### What is needed
Transcribe the records below exactly, leaving out any pictures.

### Items
- - -

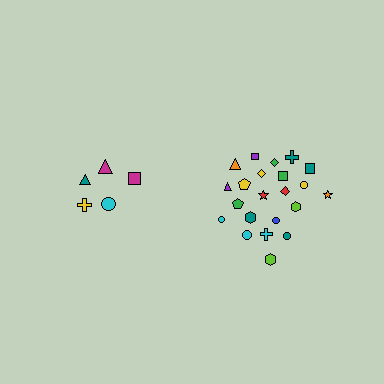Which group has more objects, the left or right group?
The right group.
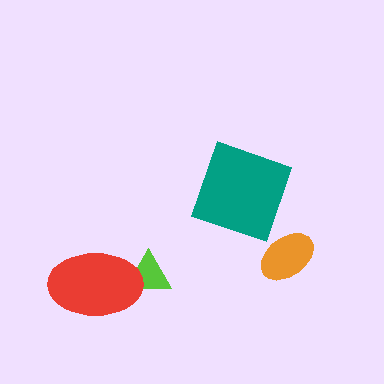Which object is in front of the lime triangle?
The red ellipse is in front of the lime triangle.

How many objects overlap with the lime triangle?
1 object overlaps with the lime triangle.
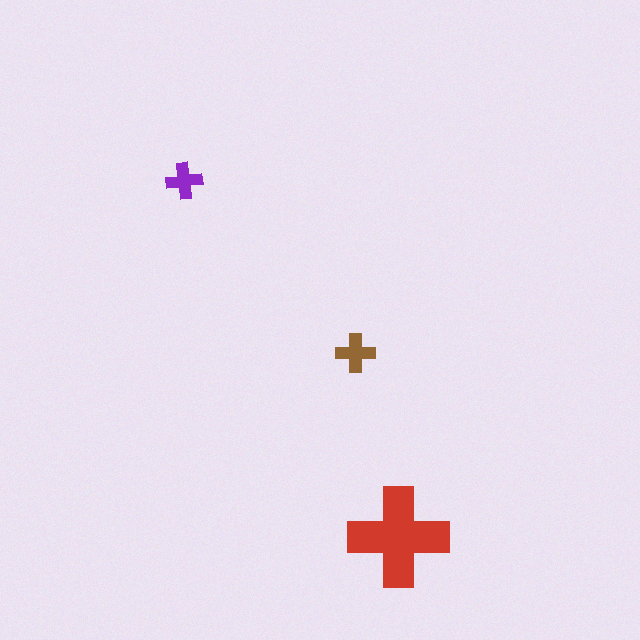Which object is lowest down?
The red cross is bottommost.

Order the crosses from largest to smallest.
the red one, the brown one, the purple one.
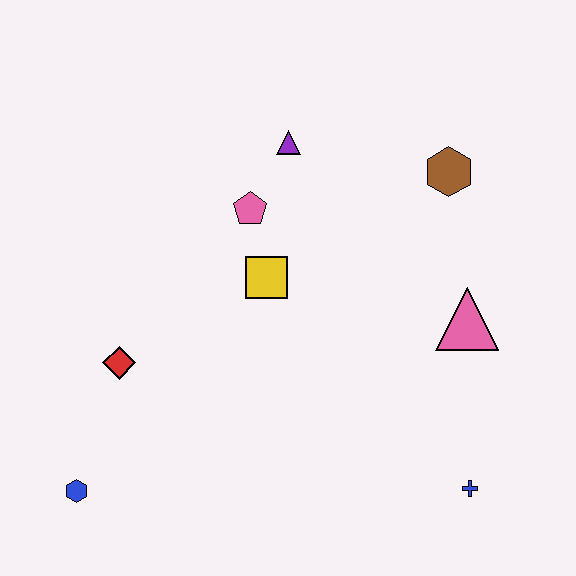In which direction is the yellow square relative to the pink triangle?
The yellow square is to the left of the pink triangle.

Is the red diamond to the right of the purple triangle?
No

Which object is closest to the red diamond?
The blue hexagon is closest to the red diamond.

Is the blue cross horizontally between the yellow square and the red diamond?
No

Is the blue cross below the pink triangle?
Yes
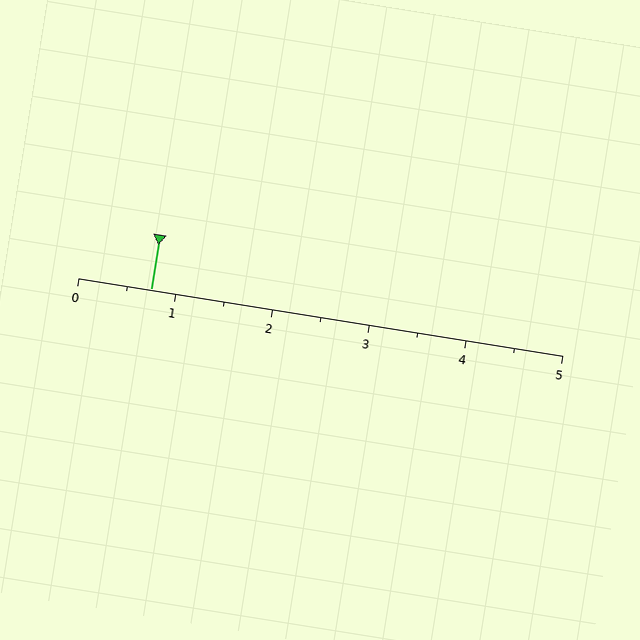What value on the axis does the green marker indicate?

- - -

### Completed exercise
Which group has more objects, the left or right group?
The right group.
Which object is in front of the lime triangle?
The red ellipse is in front of the lime triangle.

How many objects overlap with the lime triangle?
1 object overlaps with the lime triangle.
Which object is lowest down?
The red cross is bottommost.

Order the crosses from largest to smallest.
the red one, the brown one, the purple one.
In which direction is the yellow square relative to the pink triangle?
The yellow square is to the left of the pink triangle.

Is the red diamond to the right of the purple triangle?
No

Which object is closest to the red diamond?
The blue hexagon is closest to the red diamond.

Is the blue cross horizontally between the yellow square and the red diamond?
No

Is the blue cross below the pink triangle?
Yes
What value on the axis does the green marker indicate?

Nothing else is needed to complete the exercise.